**Given records:**
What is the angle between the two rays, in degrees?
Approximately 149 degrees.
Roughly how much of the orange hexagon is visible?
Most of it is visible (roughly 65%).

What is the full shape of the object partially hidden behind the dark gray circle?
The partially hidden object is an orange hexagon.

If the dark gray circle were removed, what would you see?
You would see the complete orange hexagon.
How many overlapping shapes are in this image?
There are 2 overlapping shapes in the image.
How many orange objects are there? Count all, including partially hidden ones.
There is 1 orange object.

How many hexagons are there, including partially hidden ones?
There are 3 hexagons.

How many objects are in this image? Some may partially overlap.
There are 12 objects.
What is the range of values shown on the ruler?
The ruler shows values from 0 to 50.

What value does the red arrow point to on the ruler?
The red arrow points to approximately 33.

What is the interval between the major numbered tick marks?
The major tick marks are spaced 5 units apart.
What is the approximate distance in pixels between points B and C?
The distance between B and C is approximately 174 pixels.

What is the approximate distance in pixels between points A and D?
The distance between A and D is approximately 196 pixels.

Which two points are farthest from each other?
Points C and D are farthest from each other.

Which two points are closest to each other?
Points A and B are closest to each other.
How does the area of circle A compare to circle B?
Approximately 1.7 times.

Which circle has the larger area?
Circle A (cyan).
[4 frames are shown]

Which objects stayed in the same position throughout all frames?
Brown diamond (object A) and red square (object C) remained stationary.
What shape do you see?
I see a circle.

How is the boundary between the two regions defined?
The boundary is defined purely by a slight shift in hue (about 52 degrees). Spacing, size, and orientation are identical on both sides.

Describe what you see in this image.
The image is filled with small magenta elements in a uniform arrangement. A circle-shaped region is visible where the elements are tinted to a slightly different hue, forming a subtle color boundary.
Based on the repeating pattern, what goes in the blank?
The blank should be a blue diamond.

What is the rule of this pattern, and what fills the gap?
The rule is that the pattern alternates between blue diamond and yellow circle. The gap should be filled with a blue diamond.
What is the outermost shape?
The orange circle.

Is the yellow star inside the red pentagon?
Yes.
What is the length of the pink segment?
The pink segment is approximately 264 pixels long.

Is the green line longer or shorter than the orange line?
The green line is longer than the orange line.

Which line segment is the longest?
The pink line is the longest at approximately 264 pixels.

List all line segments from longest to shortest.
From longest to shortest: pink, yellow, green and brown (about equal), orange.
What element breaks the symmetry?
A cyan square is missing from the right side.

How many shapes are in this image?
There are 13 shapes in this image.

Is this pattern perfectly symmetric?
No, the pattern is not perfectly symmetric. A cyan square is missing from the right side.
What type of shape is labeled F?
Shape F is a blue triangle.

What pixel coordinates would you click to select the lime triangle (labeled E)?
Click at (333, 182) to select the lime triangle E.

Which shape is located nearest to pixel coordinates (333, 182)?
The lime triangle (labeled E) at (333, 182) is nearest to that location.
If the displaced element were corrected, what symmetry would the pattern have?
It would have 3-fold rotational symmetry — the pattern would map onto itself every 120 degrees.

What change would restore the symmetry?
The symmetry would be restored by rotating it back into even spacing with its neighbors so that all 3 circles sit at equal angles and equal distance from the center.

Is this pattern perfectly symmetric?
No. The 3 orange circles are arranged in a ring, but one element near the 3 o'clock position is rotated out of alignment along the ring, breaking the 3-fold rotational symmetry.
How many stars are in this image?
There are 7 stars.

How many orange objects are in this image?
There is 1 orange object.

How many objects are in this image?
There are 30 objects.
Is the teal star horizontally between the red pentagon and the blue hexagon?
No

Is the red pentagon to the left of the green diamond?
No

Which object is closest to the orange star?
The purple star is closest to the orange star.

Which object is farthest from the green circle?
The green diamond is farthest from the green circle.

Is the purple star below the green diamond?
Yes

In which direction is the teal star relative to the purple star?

**Problem:**
Copy all the records above exactly, missing none.

**Answer to this task:**
What is the angle between the two rays, in degrees?
Approximately 149 degrees.
Roughly how much of the orange hexagon is visible?
Most of it is visible (roughly 65%).

What is the full shape of the object partially hidden behind the dark gray circle?
The partially hidden object is an orange hexagon.

If the dark gray circle were removed, what would you see?
You would see the complete orange hexagon.
How many overlapping shapes are in this image?
There are 2 overlapping shapes in the image.
How many orange objects are there? Count all, including partially hidden ones.
There is 1 orange object.

How many hexagons are there, including partially hidden ones?
There are 3 hexagons.

How many objects are in this image? Some may partially overlap.
There are 12 objects.
What is the range of values shown on the ruler?
The ruler shows values from 0 to 50.

What value does the red arrow point to on the ruler?
The red arrow points to approximately 33.

What is the interval between the major numbered tick marks?
The major tick marks are spaced 5 units apart.
What is the approximate distance in pixels between points B and C?
The distance between B and C is approximately 174 pixels.

What is the approximate distance in pixels between points A and D?
The distance between A and D is approximately 196 pixels.

Which two points are farthest from each other?
Points C and D are farthest from each other.

Which two points are closest to each other?
Points A and B are closest to each other.
How does the area of circle A compare to circle B?
Approximately 1.7 times.

Which circle has the larger area?
Circle A (cyan).
[4 frames are shown]

Which objects stayed in the same position throughout all frames?
Brown diamond (object A) and red square (object C) remained stationary.
What shape do you see?
I see a circle.

How is the boundary between the two regions defined?
The boundary is defined purely by a slight shift in hue (about 52 degrees). Spacing, size, and orientation are identical on both sides.

Describe what you see in this image.
The image is filled with small magenta elements in a uniform arrangement. A circle-shaped region is visible where the elements are tinted to a slightly different hue, forming a subtle color boundary.
Based on the repeating pattern, what goes in the blank?
The blank should be a blue diamond.

What is the rule of this pattern, and what fills the gap?
The rule is that the pattern alternates between blue diamond and yellow circle. The gap should be filled with a blue diamond.
What is the outermost shape?
The orange circle.

Is the yellow star inside the red pentagon?
Yes.
What is the length of the pink segment?
The pink segment is approximately 264 pixels long.

Is the green line longer or shorter than the orange line?
The green line is longer than the orange line.

Which line segment is the longest?
The pink line is the longest at approximately 264 pixels.

List all line segments from longest to shortest.
From longest to shortest: pink, yellow, green and brown (about equal), orange.
What element breaks the symmetry?
A cyan square is missing from the right side.

How many shapes are in this image?
There are 13 shapes in this image.

Is this pattern perfectly symmetric?
No, the pattern is not perfectly symmetric. A cyan square is missing from the right side.
What type of shape is labeled F?
Shape F is a blue triangle.

What pixel coordinates would you click to select the lime triangle (labeled E)?
Click at (333, 182) to select the lime triangle E.

Which shape is located nearest to pixel coordinates (333, 182)?
The lime triangle (labeled E) at (333, 182) is nearest to that location.
If the displaced element were corrected, what symmetry would the pattern have?
It would have 3-fold rotational symmetry — the pattern would map onto itself every 120 degrees.

What change would restore the symmetry?
The symmetry would be restored by rotating it back into even spacing with its neighbors so that all 3 circles sit at equal angles and equal distance from the center.

Is this pattern perfectly symmetric?
No. The 3 orange circles are arranged in a ring, but one element near the 3 o'clock position is rotated out of alignment along the ring, breaking the 3-fold rotational symmetry.
How many stars are in this image?
There are 7 stars.

How many orange objects are in this image?
There is 1 orange object.

How many objects are in this image?
There are 30 objects.
Is the teal star horizontally between the red pentagon and the blue hexagon?
No

Is the red pentagon to the left of the green diamond?
No

Which object is closest to the orange star?
The purple star is closest to the orange star.

Which object is farthest from the green circle?
The green diamond is farthest from the green circle.

Is the purple star below the green diamond?
Yes

In which direction is the teal star relative to the purple star?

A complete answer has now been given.